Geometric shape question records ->
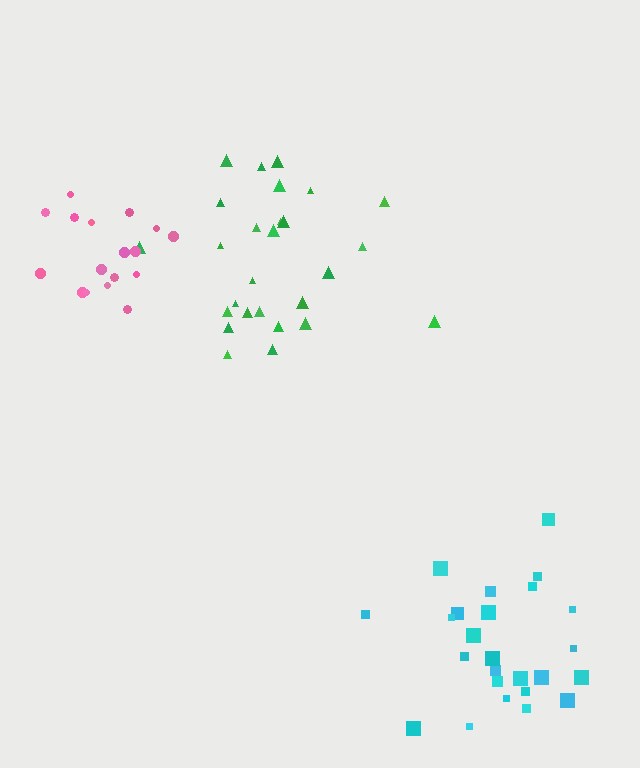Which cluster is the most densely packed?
Pink.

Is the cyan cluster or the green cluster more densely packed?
Cyan.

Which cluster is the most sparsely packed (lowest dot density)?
Green.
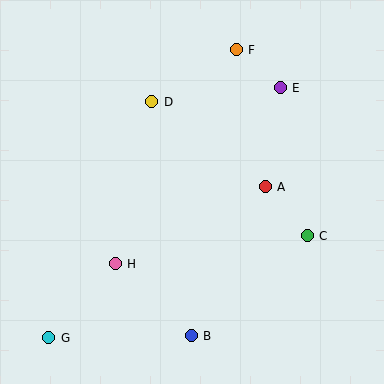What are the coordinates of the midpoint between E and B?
The midpoint between E and B is at (236, 212).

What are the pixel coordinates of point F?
Point F is at (236, 50).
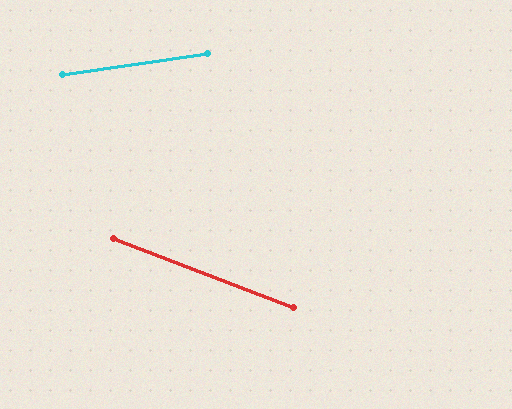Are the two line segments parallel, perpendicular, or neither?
Neither parallel nor perpendicular — they differ by about 29°.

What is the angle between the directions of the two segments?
Approximately 29 degrees.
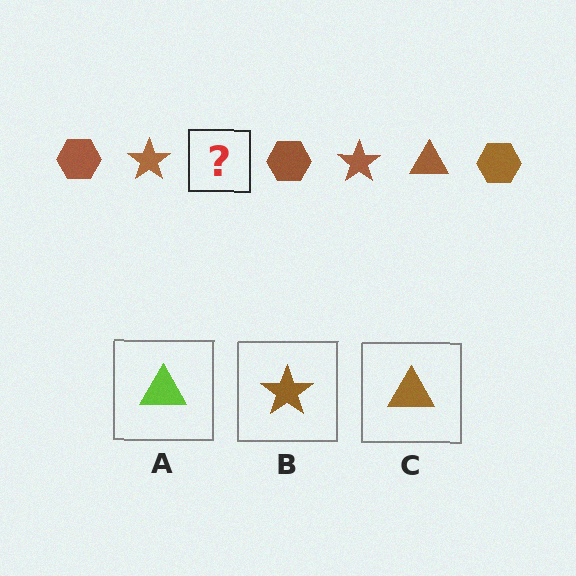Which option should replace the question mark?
Option C.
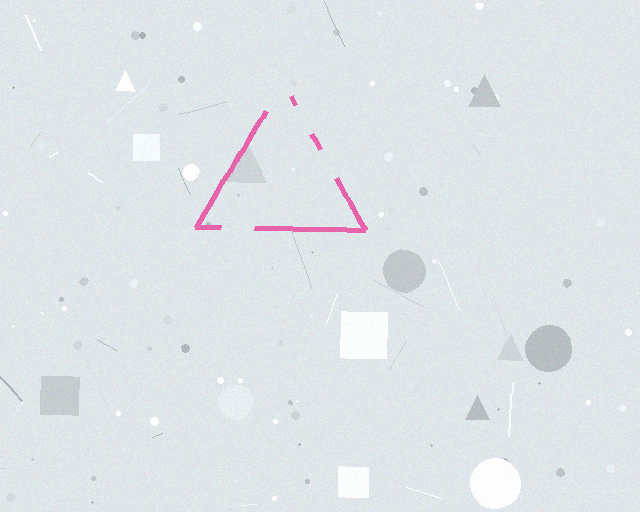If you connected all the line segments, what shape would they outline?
They would outline a triangle.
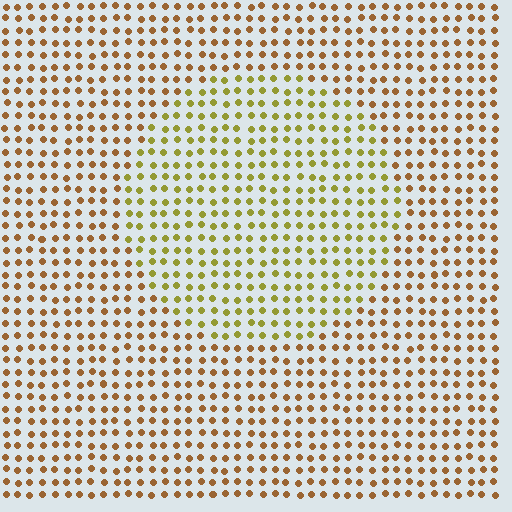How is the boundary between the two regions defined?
The boundary is defined purely by a slight shift in hue (about 35 degrees). Spacing, size, and orientation are identical on both sides.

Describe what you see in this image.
The image is filled with small brown elements in a uniform arrangement. A circle-shaped region is visible where the elements are tinted to a slightly different hue, forming a subtle color boundary.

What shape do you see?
I see a circle.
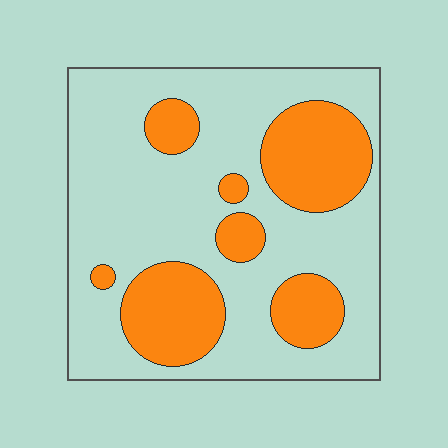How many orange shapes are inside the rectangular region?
7.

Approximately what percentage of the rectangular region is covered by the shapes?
Approximately 30%.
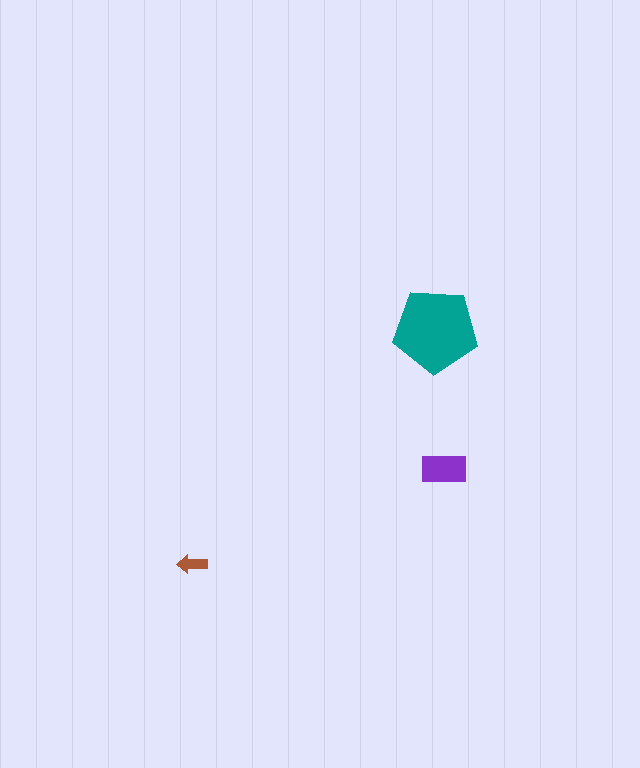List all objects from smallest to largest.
The brown arrow, the purple rectangle, the teal pentagon.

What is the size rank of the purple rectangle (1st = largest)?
2nd.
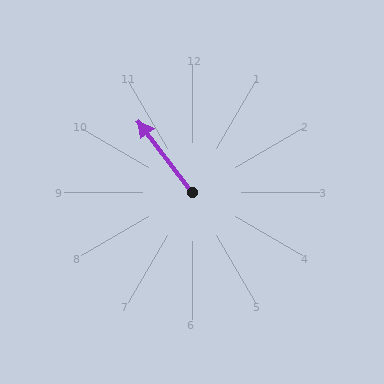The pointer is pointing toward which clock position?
Roughly 11 o'clock.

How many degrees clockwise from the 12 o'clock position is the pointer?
Approximately 323 degrees.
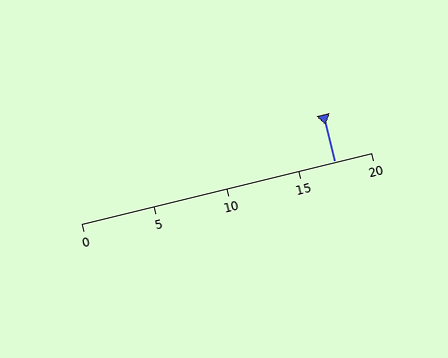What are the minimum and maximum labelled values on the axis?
The axis runs from 0 to 20.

Written request -> Set down all the entries exactly as they appear, but skip any pictures.

Task response ->
Which cluster is the most densely packed?
Pink.

Is the cyan cluster or the green cluster more densely packed?
Cyan.

Which cluster is the most sparsely packed (lowest dot density)?
Green.
What are the coordinates of the midpoint between E and B?
The midpoint between E and B is at (236, 212).

What are the pixel coordinates of point F?
Point F is at (236, 50).
Are the two line segments parallel, perpendicular, or neither?
Neither parallel nor perpendicular — they differ by about 29°.

What is the angle between the directions of the two segments?
Approximately 29 degrees.
Which option should replace the question mark?
Option C.
If you connected all the line segments, what shape would they outline?
They would outline a triangle.
How is the boundary between the two regions defined?
The boundary is defined purely by a slight shift in hue (about 35 degrees). Spacing, size, and orientation are identical on both sides.

Describe what you see in this image.
The image is filled with small brown elements in a uniform arrangement. A circle-shaped region is visible where the elements are tinted to a slightly different hue, forming a subtle color boundary.

What shape do you see?
I see a circle.
How many orange shapes are inside the rectangular region?
7.

Approximately what percentage of the rectangular region is covered by the shapes?
Approximately 30%.
List all objects from smallest to largest.
The brown arrow, the purple rectangle, the teal pentagon.

What is the size rank of the purple rectangle (1st = largest)?
2nd.
The pointer is pointing toward which clock position?
Roughly 11 o'clock.

How many degrees clockwise from the 12 o'clock position is the pointer?
Approximately 323 degrees.
What are the minimum and maximum labelled values on the axis?
The axis runs from 0 to 20.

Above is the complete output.